» What the task asks: Copy, exactly and only, the lines from the one with "What is the angle between the directions" up to and including the one with "Which shape has the largest area?", leaving pictures out.

=== Material ===

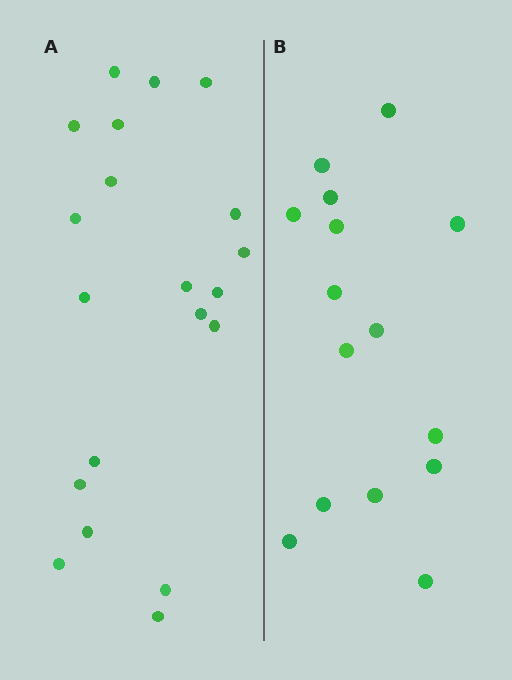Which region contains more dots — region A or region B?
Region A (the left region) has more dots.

===
=== Material ===

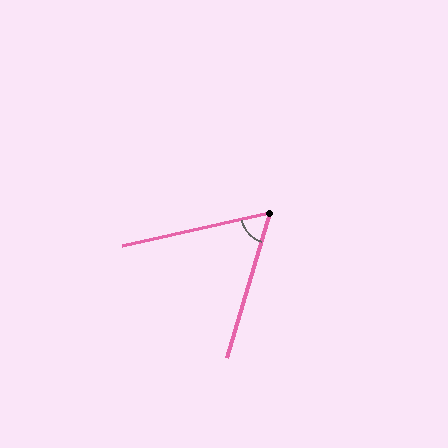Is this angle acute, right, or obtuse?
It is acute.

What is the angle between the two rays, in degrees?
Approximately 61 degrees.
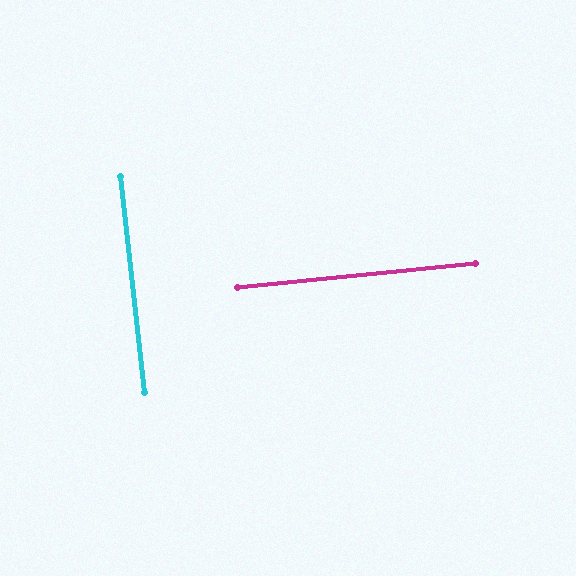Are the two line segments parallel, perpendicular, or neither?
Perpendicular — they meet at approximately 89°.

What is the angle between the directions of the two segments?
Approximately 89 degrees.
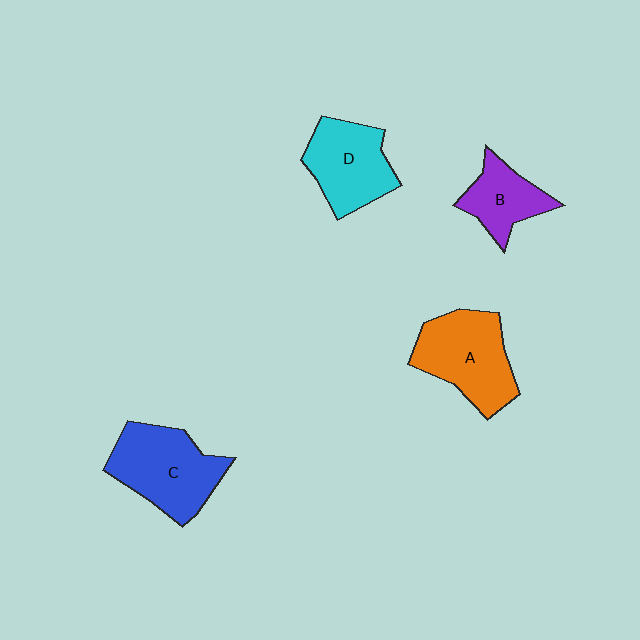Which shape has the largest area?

===

» Answer for this exercise:
What is the angle between the directions of the two segments?
Approximately 89 degrees.
Which shape has the largest area?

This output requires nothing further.